### Task objective:
Repeat the data below exactly, dropping any pictures it holds.

### Extracted data:
## Begin

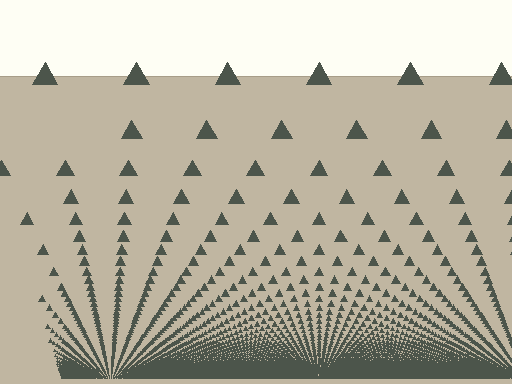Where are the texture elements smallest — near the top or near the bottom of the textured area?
Near the bottom.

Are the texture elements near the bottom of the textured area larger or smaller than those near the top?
Smaller. The gradient is inverted — elements near the bottom are smaller and denser.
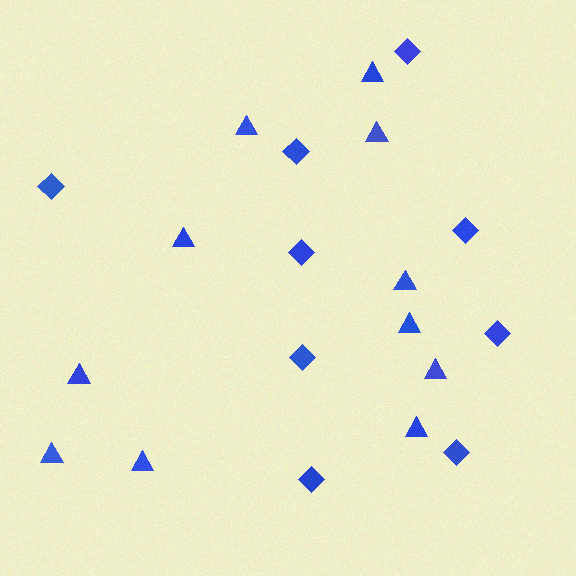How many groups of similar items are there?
There are 2 groups: one group of diamonds (9) and one group of triangles (11).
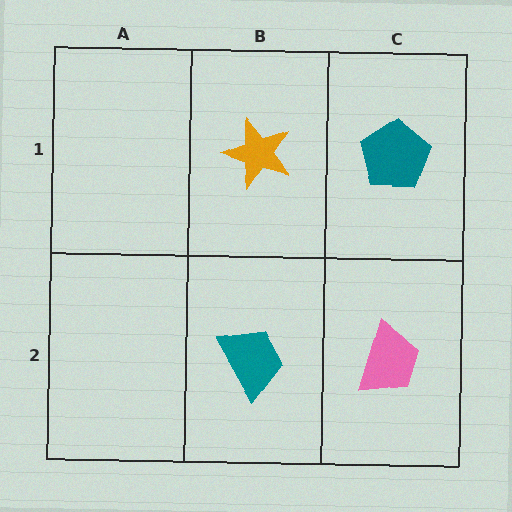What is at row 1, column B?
An orange star.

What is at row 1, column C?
A teal pentagon.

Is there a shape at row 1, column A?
No, that cell is empty.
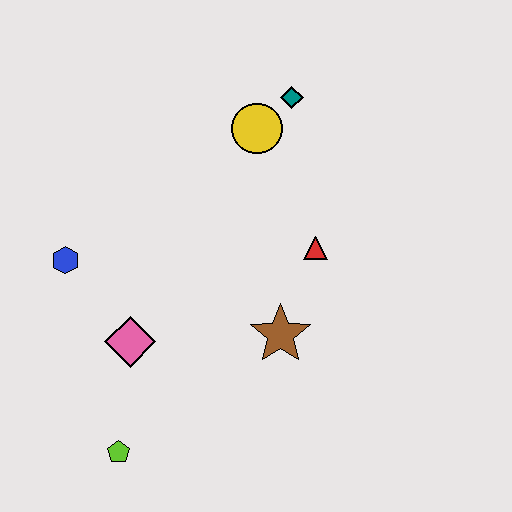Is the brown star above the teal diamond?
No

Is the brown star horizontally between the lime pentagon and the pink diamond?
No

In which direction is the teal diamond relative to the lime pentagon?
The teal diamond is above the lime pentagon.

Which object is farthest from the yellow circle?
The lime pentagon is farthest from the yellow circle.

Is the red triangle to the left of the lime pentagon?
No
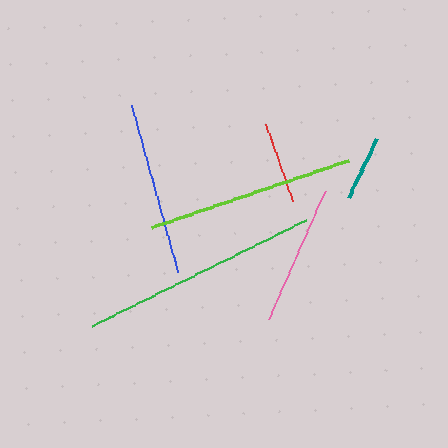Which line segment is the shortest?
The teal line is the shortest at approximately 65 pixels.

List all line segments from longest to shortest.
From longest to shortest: green, lime, blue, pink, red, teal.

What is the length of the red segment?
The red segment is approximately 81 pixels long.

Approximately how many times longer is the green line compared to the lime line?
The green line is approximately 1.2 times the length of the lime line.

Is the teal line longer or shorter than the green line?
The green line is longer than the teal line.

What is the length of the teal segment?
The teal segment is approximately 65 pixels long.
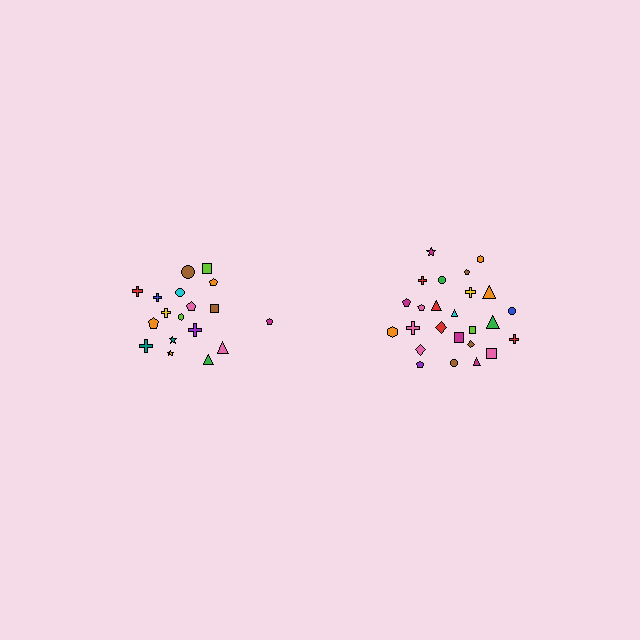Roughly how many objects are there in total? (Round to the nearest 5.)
Roughly 45 objects in total.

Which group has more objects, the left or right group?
The right group.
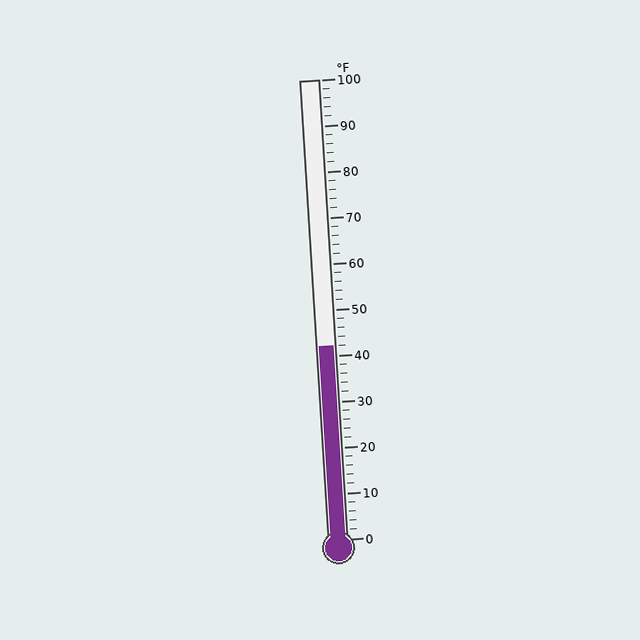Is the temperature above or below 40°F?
The temperature is above 40°F.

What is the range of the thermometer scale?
The thermometer scale ranges from 0°F to 100°F.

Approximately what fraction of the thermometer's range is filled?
The thermometer is filled to approximately 40% of its range.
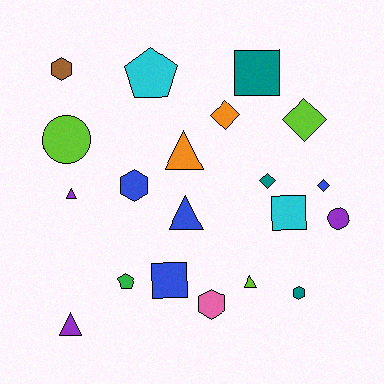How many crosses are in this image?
There are no crosses.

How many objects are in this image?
There are 20 objects.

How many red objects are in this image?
There are no red objects.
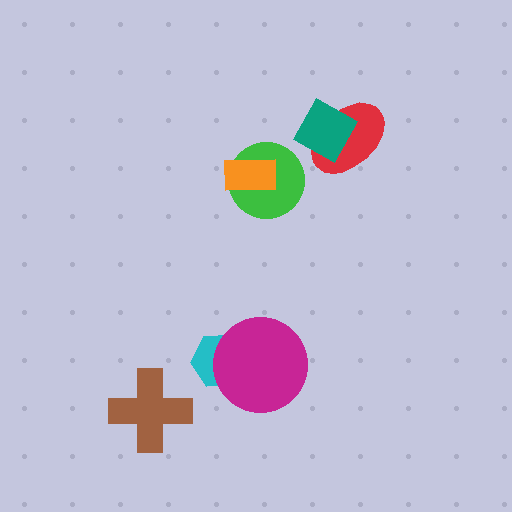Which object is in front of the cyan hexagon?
The magenta circle is in front of the cyan hexagon.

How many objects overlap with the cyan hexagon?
1 object overlaps with the cyan hexagon.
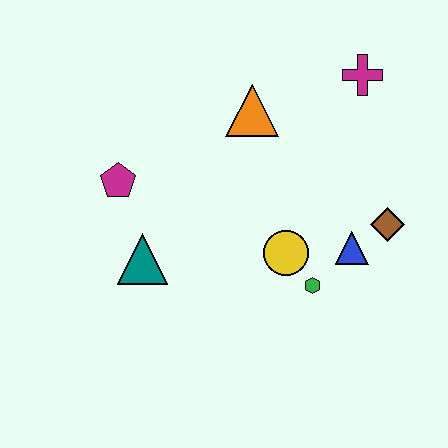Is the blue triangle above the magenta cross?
No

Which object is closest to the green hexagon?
The yellow circle is closest to the green hexagon.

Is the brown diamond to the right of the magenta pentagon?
Yes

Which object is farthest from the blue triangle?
The magenta pentagon is farthest from the blue triangle.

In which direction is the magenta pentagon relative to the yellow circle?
The magenta pentagon is to the left of the yellow circle.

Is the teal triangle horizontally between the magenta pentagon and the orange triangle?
Yes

## End

### Task result:
Where are the texture elements smallest — near the top or near the bottom of the textured area?
Near the bottom.

Are the texture elements near the bottom of the textured area larger or smaller than those near the top?
Smaller. The gradient is inverted — elements near the bottom are smaller and denser.
How many groups of similar items are there?
There are 2 groups: one group of diamonds (9) and one group of triangles (11).
What is at row 1, column B?
An orange star.

What is at row 1, column C?
A teal pentagon.

Is there a shape at row 1, column A?
No, that cell is empty.
Is the brown star above the teal diamond?
No

Is the brown star horizontally between the lime pentagon and the pink diamond?
No

In which direction is the teal diamond relative to the lime pentagon?
The teal diamond is above the lime pentagon.

Which object is farthest from the yellow circle?
The lime pentagon is farthest from the yellow circle.

Is the red triangle to the left of the lime pentagon?
No
Which line segment is the shortest?
The teal line is the shortest at approximately 65 pixels.

List all line segments from longest to shortest.
From longest to shortest: green, lime, blue, pink, red, teal.

What is the length of the red segment?
The red segment is approximately 81 pixels long.

Approximately how many times longer is the green line compared to the lime line?
The green line is approximately 1.2 times the length of the lime line.

Is the teal line longer or shorter than the green line?
The green line is longer than the teal line.

What is the length of the teal segment?
The teal segment is approximately 65 pixels long.
Roughly how many objects are there in total? (Round to the nearest 5.)
Roughly 45 objects in total.

Which group has more objects, the left or right group?
The right group.
Is the temperature above or below 40°F?
The temperature is above 40°F.

What is the range of the thermometer scale?
The thermometer scale ranges from 0°F to 100°F.

Approximately what fraction of the thermometer's range is filled?
The thermometer is filled to approximately 40% of its range.
How many crosses are in this image?
There are no crosses.

How many objects are in this image?
There are 20 objects.

How many red objects are in this image?
There are no red objects.
Which object is in front of the cyan hexagon?
The magenta circle is in front of the cyan hexagon.

How many objects overlap with the cyan hexagon?
1 object overlaps with the cyan hexagon.
Is the blue triangle above the magenta cross?
No

Which object is closest to the green hexagon?
The yellow circle is closest to the green hexagon.

Is the brown diamond to the right of the magenta pentagon?
Yes

Which object is farthest from the blue triangle?
The magenta pentagon is farthest from the blue triangle.

In which direction is the magenta pentagon relative to the yellow circle?
The magenta pentagon is to the left of the yellow circle.

Is the teal triangle horizontally between the magenta pentagon and the orange triangle?
Yes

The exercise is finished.